DIRECTIONS>
Please reproduce the records below word for word, copying the stretch from the start of the records through the line that contains "[925,579,1024,742]".

GIVEN RECORDS>
═══

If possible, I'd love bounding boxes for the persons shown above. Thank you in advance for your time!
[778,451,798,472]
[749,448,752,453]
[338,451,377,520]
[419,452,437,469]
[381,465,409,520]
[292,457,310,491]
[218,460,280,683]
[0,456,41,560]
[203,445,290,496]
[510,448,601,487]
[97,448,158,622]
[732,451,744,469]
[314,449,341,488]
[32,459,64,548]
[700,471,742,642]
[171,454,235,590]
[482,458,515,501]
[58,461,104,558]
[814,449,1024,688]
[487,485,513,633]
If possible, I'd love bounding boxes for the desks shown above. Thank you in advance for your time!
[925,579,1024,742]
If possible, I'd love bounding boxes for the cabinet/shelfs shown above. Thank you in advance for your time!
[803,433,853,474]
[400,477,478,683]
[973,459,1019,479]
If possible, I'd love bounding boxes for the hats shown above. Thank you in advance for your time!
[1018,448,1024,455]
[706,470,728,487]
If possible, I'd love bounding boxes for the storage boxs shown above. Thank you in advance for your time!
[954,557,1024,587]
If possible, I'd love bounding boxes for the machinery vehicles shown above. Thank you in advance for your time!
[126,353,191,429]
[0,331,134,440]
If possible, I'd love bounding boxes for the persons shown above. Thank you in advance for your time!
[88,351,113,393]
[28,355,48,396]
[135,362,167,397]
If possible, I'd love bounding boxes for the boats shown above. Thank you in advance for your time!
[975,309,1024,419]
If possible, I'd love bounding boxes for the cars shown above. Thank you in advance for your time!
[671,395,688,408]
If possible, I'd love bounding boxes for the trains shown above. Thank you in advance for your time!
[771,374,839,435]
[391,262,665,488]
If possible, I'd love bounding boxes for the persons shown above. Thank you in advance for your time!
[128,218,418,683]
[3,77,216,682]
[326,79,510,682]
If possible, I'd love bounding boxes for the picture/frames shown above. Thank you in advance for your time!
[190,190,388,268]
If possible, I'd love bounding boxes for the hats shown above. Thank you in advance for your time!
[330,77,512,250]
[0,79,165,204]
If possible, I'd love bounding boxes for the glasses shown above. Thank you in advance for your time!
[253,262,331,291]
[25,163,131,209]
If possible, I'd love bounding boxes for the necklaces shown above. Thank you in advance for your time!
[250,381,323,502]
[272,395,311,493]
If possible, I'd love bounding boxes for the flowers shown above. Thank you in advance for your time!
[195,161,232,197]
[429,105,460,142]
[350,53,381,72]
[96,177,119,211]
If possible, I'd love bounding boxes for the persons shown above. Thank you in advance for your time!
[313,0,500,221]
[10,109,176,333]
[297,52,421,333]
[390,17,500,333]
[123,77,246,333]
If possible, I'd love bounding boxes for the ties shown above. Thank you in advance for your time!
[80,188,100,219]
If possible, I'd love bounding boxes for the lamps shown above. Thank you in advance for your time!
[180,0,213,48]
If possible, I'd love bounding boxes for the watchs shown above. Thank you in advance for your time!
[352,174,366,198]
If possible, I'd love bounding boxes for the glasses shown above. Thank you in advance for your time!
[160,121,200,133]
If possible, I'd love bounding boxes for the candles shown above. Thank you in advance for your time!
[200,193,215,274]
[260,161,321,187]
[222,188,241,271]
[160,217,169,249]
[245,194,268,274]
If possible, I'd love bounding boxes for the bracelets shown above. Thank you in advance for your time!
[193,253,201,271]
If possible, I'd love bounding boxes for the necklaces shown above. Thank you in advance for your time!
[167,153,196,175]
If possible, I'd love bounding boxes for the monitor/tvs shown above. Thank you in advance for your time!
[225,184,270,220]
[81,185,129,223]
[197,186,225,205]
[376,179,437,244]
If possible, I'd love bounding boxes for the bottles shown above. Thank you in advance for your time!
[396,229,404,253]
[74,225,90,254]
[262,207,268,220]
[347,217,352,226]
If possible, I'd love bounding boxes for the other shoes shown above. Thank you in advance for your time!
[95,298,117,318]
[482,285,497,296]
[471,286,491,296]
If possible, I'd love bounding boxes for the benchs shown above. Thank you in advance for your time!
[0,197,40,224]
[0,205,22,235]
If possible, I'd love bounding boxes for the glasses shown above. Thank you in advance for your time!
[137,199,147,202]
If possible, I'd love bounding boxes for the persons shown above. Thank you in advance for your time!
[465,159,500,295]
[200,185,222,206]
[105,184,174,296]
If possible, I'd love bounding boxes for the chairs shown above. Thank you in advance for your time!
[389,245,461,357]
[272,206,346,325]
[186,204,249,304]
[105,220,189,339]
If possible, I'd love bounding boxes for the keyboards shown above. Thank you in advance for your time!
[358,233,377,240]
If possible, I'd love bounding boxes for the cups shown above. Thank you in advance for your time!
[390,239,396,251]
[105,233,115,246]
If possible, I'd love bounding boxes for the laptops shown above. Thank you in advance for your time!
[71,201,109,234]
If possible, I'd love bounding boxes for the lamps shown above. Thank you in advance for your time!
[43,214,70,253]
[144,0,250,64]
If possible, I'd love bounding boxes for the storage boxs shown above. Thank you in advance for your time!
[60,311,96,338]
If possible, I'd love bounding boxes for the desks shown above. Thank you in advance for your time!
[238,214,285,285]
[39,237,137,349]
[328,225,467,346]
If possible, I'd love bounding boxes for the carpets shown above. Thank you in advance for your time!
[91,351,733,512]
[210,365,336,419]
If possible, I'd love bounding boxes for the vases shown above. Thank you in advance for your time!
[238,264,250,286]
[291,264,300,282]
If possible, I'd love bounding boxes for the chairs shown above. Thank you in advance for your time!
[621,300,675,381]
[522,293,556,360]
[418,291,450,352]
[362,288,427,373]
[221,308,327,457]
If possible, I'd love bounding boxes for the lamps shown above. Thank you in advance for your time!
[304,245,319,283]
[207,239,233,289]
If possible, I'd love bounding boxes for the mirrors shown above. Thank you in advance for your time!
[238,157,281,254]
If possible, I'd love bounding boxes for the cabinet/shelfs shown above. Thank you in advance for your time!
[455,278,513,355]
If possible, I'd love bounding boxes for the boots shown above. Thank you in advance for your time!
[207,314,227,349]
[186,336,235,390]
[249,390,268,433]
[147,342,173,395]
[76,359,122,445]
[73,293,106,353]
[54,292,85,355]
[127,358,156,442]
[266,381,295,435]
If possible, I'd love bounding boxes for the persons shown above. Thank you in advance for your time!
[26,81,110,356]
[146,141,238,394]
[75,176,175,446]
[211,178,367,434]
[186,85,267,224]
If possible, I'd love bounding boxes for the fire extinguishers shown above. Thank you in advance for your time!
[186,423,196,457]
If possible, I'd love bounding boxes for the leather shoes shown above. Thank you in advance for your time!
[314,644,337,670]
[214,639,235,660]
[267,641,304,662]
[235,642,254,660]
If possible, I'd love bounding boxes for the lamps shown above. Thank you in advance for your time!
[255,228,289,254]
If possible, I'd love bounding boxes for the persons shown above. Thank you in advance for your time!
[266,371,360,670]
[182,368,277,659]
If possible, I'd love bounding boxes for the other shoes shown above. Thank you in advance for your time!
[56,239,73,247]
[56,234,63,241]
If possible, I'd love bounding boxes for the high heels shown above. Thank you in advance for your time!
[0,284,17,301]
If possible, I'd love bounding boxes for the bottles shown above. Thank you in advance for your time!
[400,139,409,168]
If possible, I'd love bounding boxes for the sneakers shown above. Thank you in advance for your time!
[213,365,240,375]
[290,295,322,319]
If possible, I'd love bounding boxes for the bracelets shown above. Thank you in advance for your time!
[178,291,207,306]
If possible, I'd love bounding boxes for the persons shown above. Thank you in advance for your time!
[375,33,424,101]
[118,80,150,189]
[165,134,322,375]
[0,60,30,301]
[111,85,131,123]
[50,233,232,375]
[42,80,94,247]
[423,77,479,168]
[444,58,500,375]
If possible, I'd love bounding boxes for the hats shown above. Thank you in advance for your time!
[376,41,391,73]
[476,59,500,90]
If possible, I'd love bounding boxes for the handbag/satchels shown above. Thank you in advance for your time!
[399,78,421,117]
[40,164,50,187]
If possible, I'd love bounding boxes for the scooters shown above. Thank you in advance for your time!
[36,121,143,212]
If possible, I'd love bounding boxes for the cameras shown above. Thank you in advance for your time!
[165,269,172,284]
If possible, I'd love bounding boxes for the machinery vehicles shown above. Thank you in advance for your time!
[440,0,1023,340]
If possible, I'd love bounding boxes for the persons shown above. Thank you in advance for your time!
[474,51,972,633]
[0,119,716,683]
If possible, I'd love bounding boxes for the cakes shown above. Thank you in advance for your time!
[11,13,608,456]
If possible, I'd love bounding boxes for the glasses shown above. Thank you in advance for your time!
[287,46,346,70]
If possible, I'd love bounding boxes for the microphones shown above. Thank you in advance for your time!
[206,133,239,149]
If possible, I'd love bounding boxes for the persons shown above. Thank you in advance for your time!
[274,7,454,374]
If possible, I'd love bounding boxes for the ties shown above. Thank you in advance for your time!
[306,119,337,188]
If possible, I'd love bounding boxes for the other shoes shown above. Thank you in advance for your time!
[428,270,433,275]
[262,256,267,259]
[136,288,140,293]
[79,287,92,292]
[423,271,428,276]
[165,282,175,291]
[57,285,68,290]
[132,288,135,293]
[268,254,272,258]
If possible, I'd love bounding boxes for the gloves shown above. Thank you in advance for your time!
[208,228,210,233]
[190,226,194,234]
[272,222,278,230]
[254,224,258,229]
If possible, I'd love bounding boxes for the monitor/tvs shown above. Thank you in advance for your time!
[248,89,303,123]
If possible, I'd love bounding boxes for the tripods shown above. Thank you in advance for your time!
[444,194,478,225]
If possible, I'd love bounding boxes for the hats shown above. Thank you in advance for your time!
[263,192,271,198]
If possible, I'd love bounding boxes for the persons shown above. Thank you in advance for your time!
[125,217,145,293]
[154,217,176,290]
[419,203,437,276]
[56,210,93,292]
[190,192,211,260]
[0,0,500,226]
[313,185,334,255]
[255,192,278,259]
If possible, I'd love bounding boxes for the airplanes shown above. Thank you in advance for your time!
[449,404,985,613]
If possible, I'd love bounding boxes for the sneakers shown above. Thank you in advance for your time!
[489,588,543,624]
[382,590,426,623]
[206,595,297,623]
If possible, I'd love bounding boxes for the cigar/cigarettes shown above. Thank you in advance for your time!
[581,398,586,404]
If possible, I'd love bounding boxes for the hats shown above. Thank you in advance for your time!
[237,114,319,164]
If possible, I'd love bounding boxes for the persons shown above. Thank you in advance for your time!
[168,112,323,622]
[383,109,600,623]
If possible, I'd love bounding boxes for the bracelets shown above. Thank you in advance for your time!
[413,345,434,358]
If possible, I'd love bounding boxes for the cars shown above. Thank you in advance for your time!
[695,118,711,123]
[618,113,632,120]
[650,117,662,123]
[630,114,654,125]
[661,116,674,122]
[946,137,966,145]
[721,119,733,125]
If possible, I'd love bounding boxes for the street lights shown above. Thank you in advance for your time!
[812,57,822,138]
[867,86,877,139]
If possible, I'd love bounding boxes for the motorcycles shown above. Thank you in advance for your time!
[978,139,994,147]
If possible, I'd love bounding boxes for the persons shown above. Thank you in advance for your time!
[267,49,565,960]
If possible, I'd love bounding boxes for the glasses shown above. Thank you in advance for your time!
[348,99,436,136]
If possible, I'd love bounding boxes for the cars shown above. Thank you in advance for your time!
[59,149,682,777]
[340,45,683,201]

═══

CORRECT OUTPUT>
If possible, I'd love bounding boxes for the persons shown above. Thank you in advance for your time!
[778,451,798,472]
[749,448,752,453]
[338,451,377,520]
[419,452,437,469]
[381,465,409,520]
[292,457,310,491]
[218,460,280,683]
[0,456,41,560]
[203,445,290,496]
[510,448,601,487]
[97,448,158,622]
[732,451,744,469]
[314,449,341,488]
[32,459,64,548]
[700,471,742,642]
[171,454,235,590]
[482,458,515,501]
[58,461,104,558]
[814,449,1024,688]
[487,485,513,633]
If possible, I'd love bounding boxes for the desks shown above. Thank you in advance for your time!
[925,579,1024,742]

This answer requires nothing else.